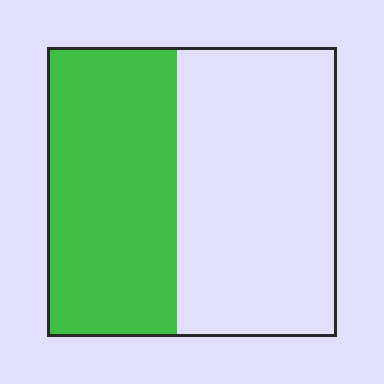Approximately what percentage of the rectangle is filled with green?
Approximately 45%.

==

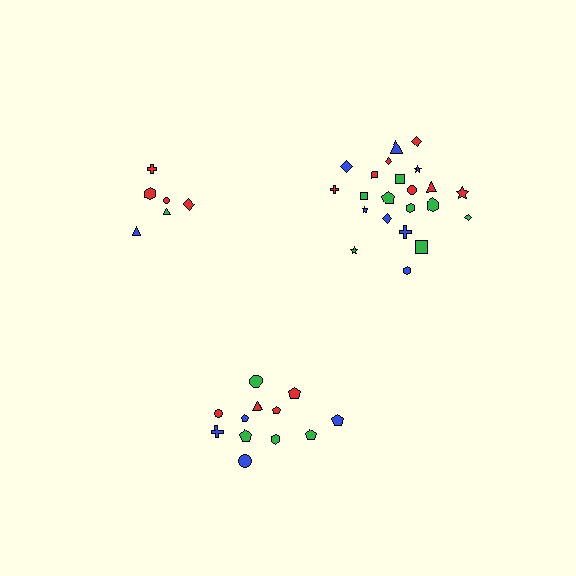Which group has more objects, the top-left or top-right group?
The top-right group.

...

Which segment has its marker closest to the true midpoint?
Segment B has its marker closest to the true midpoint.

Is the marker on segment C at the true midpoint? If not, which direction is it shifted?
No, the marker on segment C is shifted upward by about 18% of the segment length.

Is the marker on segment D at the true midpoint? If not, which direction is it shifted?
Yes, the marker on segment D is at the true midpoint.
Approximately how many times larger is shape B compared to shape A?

*DESCRIPTION OF THE TASK:* Return the lines from the line with "Is the marker on segment D" through the line with "Approximately how many", inclusive, exactly as they stand, and nothing else.

*EXERCISE RESPONSE:*
Is the marker on segment D at the true midpoint? If not, which direction is it shifted?
Yes, the marker on segment D is at the true midpoint.
Approximately how many times larger is shape B compared to shape A?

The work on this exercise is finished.